## Short task
In the records below, find the line holding "Which object is farthest from the lime star?"; copy it and every line after it to the end, omitting all images.

## Listed records
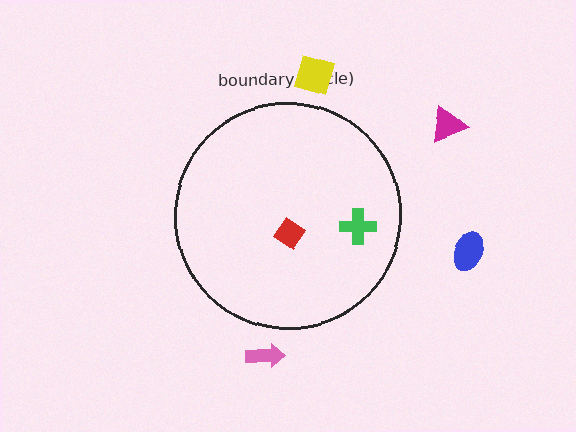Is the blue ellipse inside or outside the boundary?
Outside.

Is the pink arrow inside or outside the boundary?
Outside.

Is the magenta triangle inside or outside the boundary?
Outside.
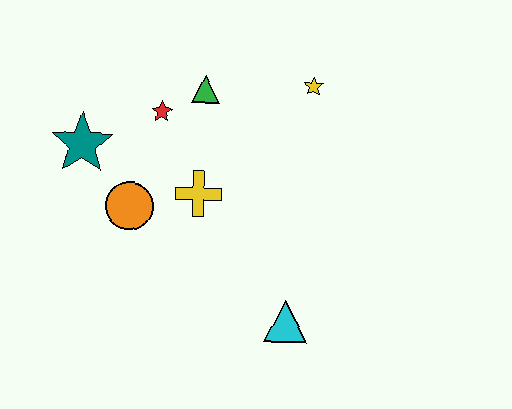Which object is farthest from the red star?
The cyan triangle is farthest from the red star.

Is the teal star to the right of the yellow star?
No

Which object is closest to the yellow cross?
The orange circle is closest to the yellow cross.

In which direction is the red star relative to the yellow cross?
The red star is above the yellow cross.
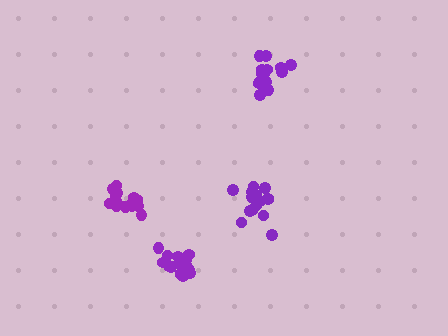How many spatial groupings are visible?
There are 4 spatial groupings.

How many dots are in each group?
Group 1: 16 dots, Group 2: 20 dots, Group 3: 16 dots, Group 4: 17 dots (69 total).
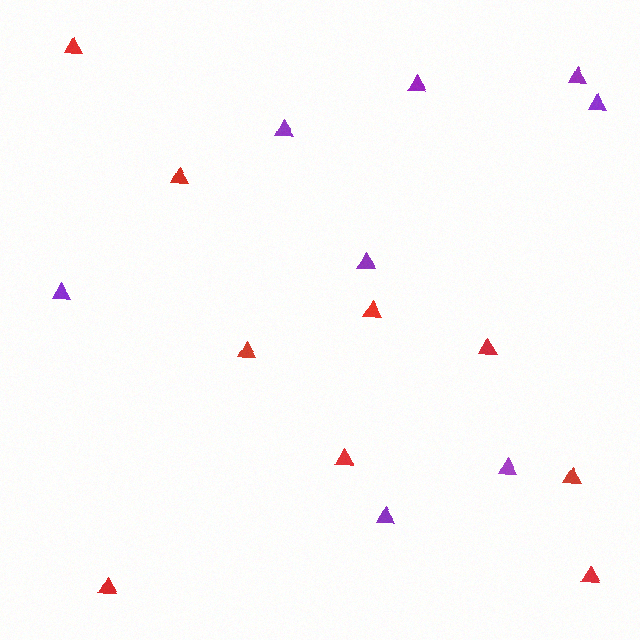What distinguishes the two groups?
There are 2 groups: one group of red triangles (9) and one group of purple triangles (8).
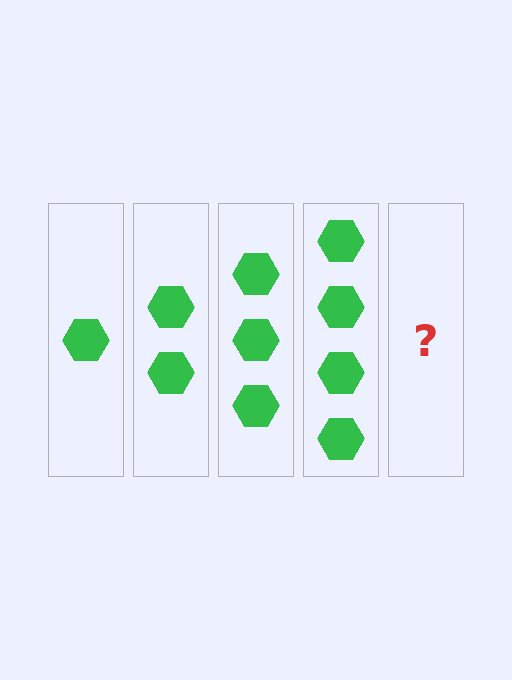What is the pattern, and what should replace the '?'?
The pattern is that each step adds one more hexagon. The '?' should be 5 hexagons.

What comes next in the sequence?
The next element should be 5 hexagons.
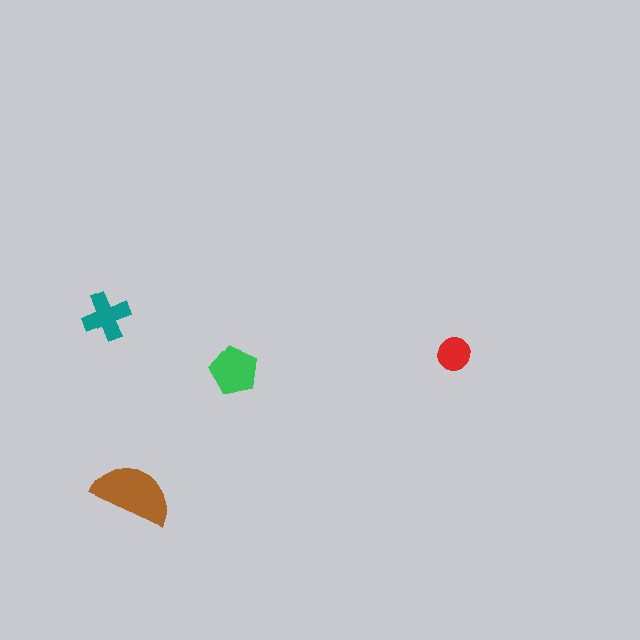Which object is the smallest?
The red circle.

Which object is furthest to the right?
The red circle is rightmost.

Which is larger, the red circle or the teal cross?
The teal cross.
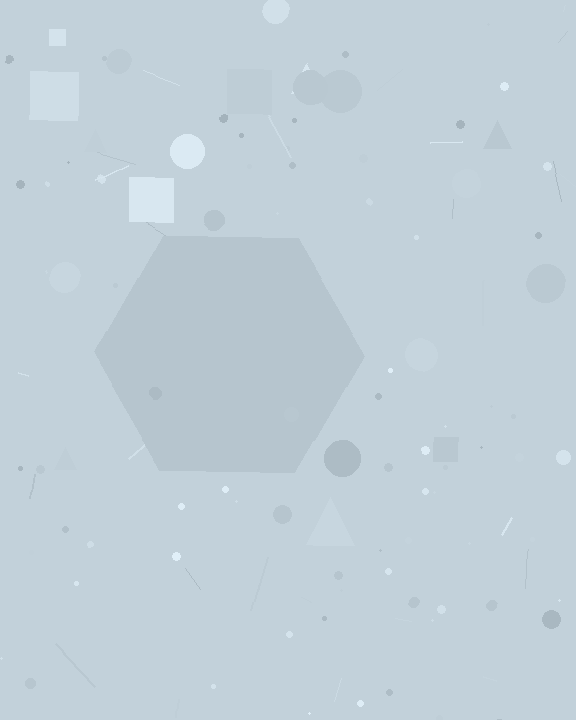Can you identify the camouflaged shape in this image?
The camouflaged shape is a hexagon.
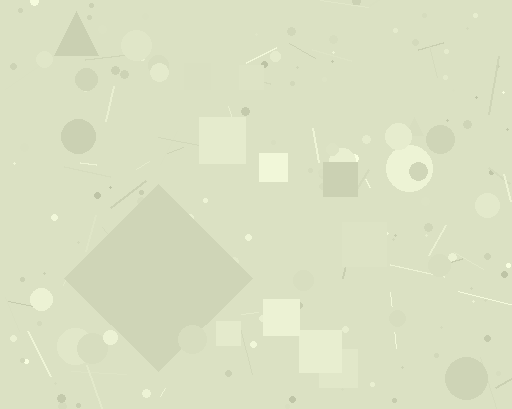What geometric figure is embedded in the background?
A diamond is embedded in the background.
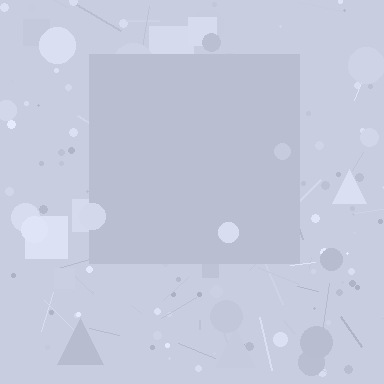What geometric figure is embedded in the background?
A square is embedded in the background.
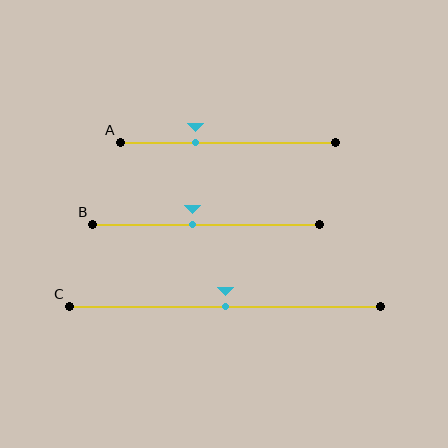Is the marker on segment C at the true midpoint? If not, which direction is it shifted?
Yes, the marker on segment C is at the true midpoint.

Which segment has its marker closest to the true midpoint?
Segment C has its marker closest to the true midpoint.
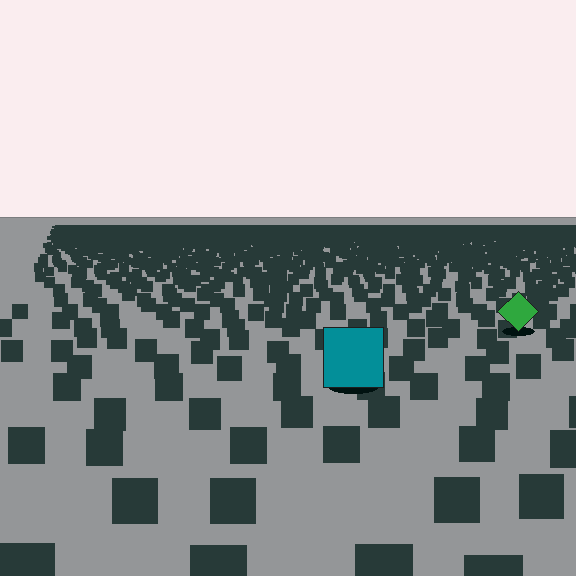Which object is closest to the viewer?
The teal square is closest. The texture marks near it are larger and more spread out.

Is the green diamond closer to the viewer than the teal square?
No. The teal square is closer — you can tell from the texture gradient: the ground texture is coarser near it.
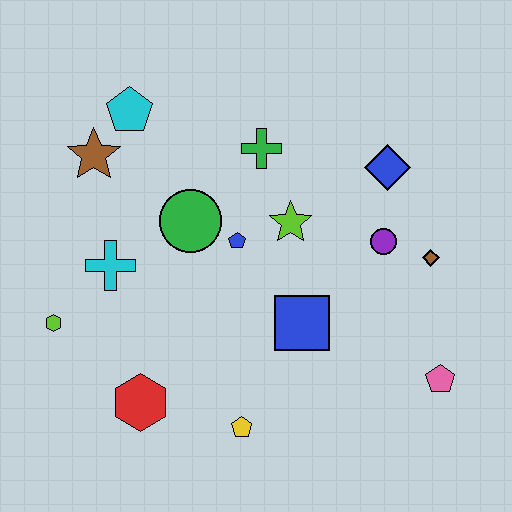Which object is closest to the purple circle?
The brown diamond is closest to the purple circle.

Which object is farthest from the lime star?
The lime hexagon is farthest from the lime star.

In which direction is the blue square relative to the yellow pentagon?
The blue square is above the yellow pentagon.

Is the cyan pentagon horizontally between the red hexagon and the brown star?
Yes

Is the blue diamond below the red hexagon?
No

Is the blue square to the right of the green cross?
Yes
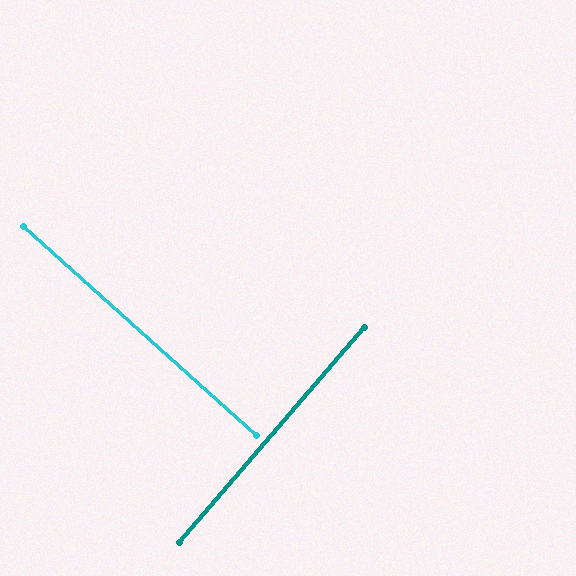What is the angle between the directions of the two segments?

## Output of the task
Which object is farthest from the lime star?
The lime hexagon is farthest from the lime star.

In which direction is the blue square relative to the yellow pentagon?
The blue square is above the yellow pentagon.

Is the cyan pentagon horizontally between the red hexagon and the brown star?
Yes

Is the blue diamond below the red hexagon?
No

Is the blue square to the right of the green cross?
Yes
What is the angle between the directions of the two segments?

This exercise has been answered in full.